Material provided –
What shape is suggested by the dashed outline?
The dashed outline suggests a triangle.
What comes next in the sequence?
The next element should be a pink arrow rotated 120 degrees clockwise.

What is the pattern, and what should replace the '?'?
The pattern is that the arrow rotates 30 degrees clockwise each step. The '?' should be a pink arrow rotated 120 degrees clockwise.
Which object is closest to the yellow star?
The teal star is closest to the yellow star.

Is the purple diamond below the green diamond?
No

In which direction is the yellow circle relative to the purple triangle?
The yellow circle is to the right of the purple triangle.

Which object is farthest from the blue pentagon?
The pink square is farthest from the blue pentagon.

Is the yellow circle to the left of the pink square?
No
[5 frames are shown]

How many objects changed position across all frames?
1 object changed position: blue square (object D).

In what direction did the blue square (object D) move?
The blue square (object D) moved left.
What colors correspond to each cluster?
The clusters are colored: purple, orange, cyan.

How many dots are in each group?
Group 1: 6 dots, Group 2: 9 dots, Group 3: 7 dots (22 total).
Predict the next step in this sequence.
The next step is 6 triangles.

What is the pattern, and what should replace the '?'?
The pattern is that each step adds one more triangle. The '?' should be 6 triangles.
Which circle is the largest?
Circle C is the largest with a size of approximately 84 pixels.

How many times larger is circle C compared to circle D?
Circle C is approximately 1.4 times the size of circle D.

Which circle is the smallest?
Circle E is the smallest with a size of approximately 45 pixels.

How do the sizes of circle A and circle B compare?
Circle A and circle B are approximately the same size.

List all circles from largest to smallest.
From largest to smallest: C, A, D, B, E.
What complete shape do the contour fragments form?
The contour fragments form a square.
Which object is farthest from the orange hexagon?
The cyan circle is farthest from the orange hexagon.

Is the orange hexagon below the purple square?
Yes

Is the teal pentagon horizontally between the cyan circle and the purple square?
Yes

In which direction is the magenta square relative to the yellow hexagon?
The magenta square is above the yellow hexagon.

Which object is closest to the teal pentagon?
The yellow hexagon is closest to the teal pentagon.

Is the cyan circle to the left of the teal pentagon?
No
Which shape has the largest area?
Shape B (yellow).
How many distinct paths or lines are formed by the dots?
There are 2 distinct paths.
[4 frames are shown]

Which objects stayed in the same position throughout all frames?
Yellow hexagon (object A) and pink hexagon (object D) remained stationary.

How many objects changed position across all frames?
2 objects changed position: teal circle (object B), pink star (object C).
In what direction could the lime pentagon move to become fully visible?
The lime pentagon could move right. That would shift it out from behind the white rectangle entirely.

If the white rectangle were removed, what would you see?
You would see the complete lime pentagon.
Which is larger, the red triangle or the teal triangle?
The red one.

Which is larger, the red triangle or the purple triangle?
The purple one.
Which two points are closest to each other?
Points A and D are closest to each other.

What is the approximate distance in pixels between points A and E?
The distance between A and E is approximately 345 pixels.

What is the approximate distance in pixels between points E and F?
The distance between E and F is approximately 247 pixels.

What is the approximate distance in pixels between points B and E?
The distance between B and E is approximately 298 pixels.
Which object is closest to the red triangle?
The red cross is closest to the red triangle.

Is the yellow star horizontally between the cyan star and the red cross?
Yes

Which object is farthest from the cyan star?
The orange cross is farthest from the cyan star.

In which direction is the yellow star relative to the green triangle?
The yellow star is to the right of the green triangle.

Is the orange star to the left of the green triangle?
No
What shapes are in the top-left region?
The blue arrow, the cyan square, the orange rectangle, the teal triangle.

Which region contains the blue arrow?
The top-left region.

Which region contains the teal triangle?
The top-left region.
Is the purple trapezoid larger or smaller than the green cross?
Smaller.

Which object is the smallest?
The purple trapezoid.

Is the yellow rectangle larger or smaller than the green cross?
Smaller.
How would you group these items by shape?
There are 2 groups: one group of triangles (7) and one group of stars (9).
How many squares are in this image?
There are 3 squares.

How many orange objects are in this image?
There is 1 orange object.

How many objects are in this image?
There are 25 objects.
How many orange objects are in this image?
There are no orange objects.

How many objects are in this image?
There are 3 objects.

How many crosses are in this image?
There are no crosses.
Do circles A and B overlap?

Aim of the task –
Transcribe the entire listing above precisely.

Task output –
What shape is suggested by the dashed outline?
The dashed outline suggests a triangle.
What comes next in the sequence?
The next element should be a pink arrow rotated 120 degrees clockwise.

What is the pattern, and what should replace the '?'?
The pattern is that the arrow rotates 30 degrees clockwise each step. The '?' should be a pink arrow rotated 120 degrees clockwise.
Which object is closest to the yellow star?
The teal star is closest to the yellow star.

Is the purple diamond below the green diamond?
No

In which direction is the yellow circle relative to the purple triangle?
The yellow circle is to the right of the purple triangle.

Which object is farthest from the blue pentagon?
The pink square is farthest from the blue pentagon.

Is the yellow circle to the left of the pink square?
No
[5 frames are shown]

How many objects changed position across all frames?
1 object changed position: blue square (object D).

In what direction did the blue square (object D) move?
The blue square (object D) moved left.
What colors correspond to each cluster?
The clusters are colored: purple, orange, cyan.

How many dots are in each group?
Group 1: 6 dots, Group 2: 9 dots, Group 3: 7 dots (22 total).
Predict the next step in this sequence.
The next step is 6 triangles.

What is the pattern, and what should replace the '?'?
The pattern is that each step adds one more triangle. The '?' should be 6 triangles.
Which circle is the largest?
Circle C is the largest with a size of approximately 84 pixels.

How many times larger is circle C compared to circle D?
Circle C is approximately 1.4 times the size of circle D.

Which circle is the smallest?
Circle E is the smallest with a size of approximately 45 pixels.

How do the sizes of circle A and circle B compare?
Circle A and circle B are approximately the same size.

List all circles from largest to smallest.
From largest to smallest: C, A, D, B, E.
What complete shape do the contour fragments form?
The contour fragments form a square.
Which object is farthest from the orange hexagon?
The cyan circle is farthest from the orange hexagon.

Is the orange hexagon below the purple square?
Yes

Is the teal pentagon horizontally between the cyan circle and the purple square?
Yes

In which direction is the magenta square relative to the yellow hexagon?
The magenta square is above the yellow hexagon.

Which object is closest to the teal pentagon?
The yellow hexagon is closest to the teal pentagon.

Is the cyan circle to the left of the teal pentagon?
No
Which shape has the largest area?
Shape B (yellow).
How many distinct paths or lines are formed by the dots?
There are 2 distinct paths.
[4 frames are shown]

Which objects stayed in the same position throughout all frames?
Yellow hexagon (object A) and pink hexagon (object D) remained stationary.

How many objects changed position across all frames?
2 objects changed position: teal circle (object B), pink star (object C).
In what direction could the lime pentagon move to become fully visible?
The lime pentagon could move right. That would shift it out from behind the white rectangle entirely.

If the white rectangle were removed, what would you see?
You would see the complete lime pentagon.
Which is larger, the red triangle or the teal triangle?
The red one.

Which is larger, the red triangle or the purple triangle?
The purple one.
Which two points are closest to each other?
Points A and D are closest to each other.

What is the approximate distance in pixels between points A and E?
The distance between A and E is approximately 345 pixels.

What is the approximate distance in pixels between points E and F?
The distance between E and F is approximately 247 pixels.

What is the approximate distance in pixels between points B and E?
The distance between B and E is approximately 298 pixels.
Which object is closest to the red triangle?
The red cross is closest to the red triangle.

Is the yellow star horizontally between the cyan star and the red cross?
Yes

Which object is farthest from the cyan star?
The orange cross is farthest from the cyan star.

In which direction is the yellow star relative to the green triangle?
The yellow star is to the right of the green triangle.

Is the orange star to the left of the green triangle?
No
What shapes are in the top-left region?
The blue arrow, the cyan square, the orange rectangle, the teal triangle.

Which region contains the blue arrow?
The top-left region.

Which region contains the teal triangle?
The top-left region.
Is the purple trapezoid larger or smaller than the green cross?
Smaller.

Which object is the smallest?
The purple trapezoid.

Is the yellow rectangle larger or smaller than the green cross?
Smaller.
How would you group these items by shape?
There are 2 groups: one group of triangles (7) and one group of stars (9).
How many squares are in this image?
There are 3 squares.

How many orange objects are in this image?
There is 1 orange object.

How many objects are in this image?
There are 25 objects.
How many orange objects are in this image?
There are no orange objects.

How many objects are in this image?
There are 3 objects.

How many crosses are in this image?
There are no crosses.
Do circles A and B overlap?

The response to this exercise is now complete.